DIRECTIONS FOR THIS TASK = Transcribe the listing that follows in full, omitting pictures.
====================
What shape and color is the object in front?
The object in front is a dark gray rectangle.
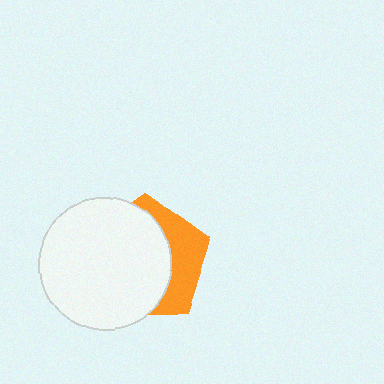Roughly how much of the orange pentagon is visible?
A small part of it is visible (roughly 34%).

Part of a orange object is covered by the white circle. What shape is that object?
It is a pentagon.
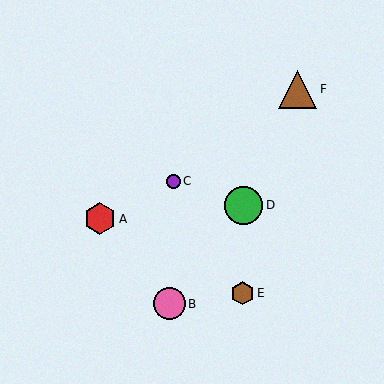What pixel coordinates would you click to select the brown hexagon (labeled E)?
Click at (242, 293) to select the brown hexagon E.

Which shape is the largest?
The green circle (labeled D) is the largest.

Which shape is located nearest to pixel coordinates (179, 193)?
The purple circle (labeled C) at (173, 181) is nearest to that location.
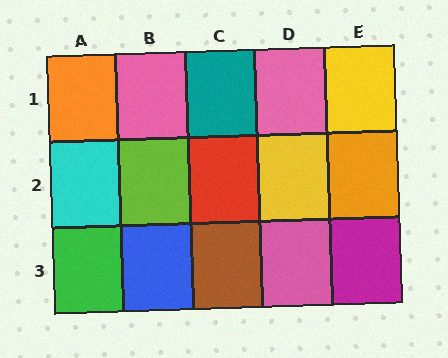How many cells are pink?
3 cells are pink.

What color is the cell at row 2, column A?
Cyan.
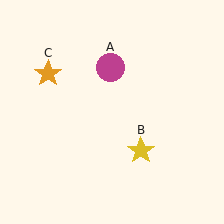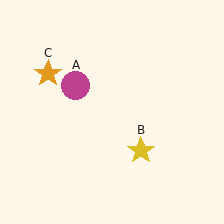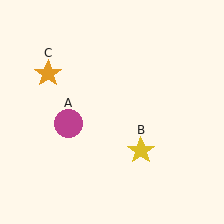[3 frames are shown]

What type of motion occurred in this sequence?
The magenta circle (object A) rotated counterclockwise around the center of the scene.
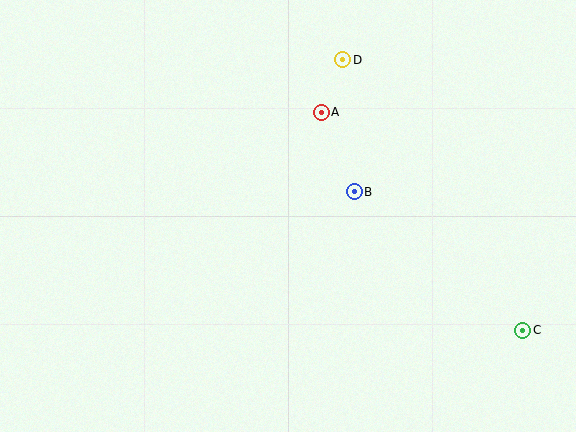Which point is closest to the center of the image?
Point B at (354, 192) is closest to the center.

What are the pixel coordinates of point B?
Point B is at (354, 192).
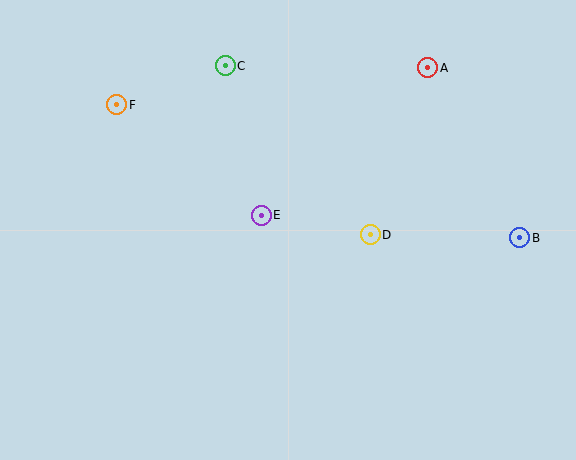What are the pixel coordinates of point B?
Point B is at (520, 238).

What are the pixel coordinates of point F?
Point F is at (117, 105).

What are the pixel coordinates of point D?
Point D is at (370, 235).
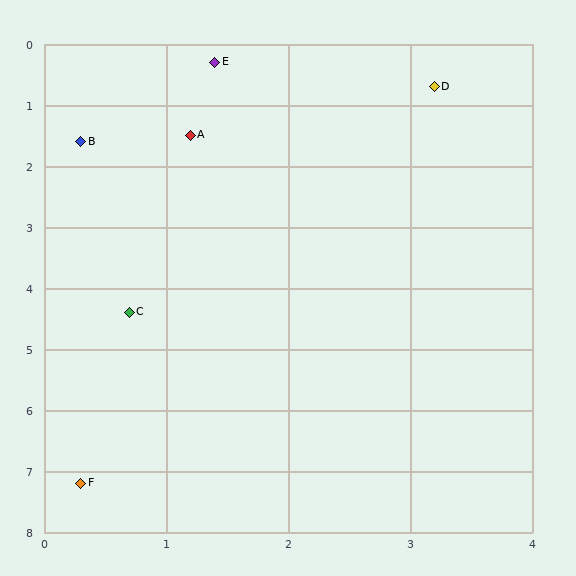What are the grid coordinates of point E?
====================
YOUR RESPONSE =
What shape and color is the object in front?
The object in front is a dark gray rectangle.
Roughly how much of the orange pentagon is visible?
A small part of it is visible (roughly 34%).

Part of a orange object is covered by the white circle. What shape is that object?
It is a pentagon.
What pixel coordinates would you click to select the brown hexagon (labeled E)?
Click at (242, 293) to select the brown hexagon E.

Which shape is the largest?
The green circle (labeled D) is the largest.

Which shape is located nearest to pixel coordinates (179, 193)?
The purple circle (labeled C) at (173, 181) is nearest to that location.
How many cells are pink?
3 cells are pink.

What color is the cell at row 2, column A?
Cyan.
[3 frames are shown]

What type of motion occurred in this sequence?
The magenta circle (object A) rotated counterclockwise around the center of the scene.
Which point is closest to the center of the image?
Point B at (354, 192) is closest to the center.

What are the pixel coordinates of point B?
Point B is at (354, 192).
What are the pixel coordinates of point B?
Point B is at (520, 238).

What are the pixel coordinates of point F?
Point F is at (117, 105).

What are the pixel coordinates of point D?
Point D is at (370, 235).
What are the grid coordinates of point E?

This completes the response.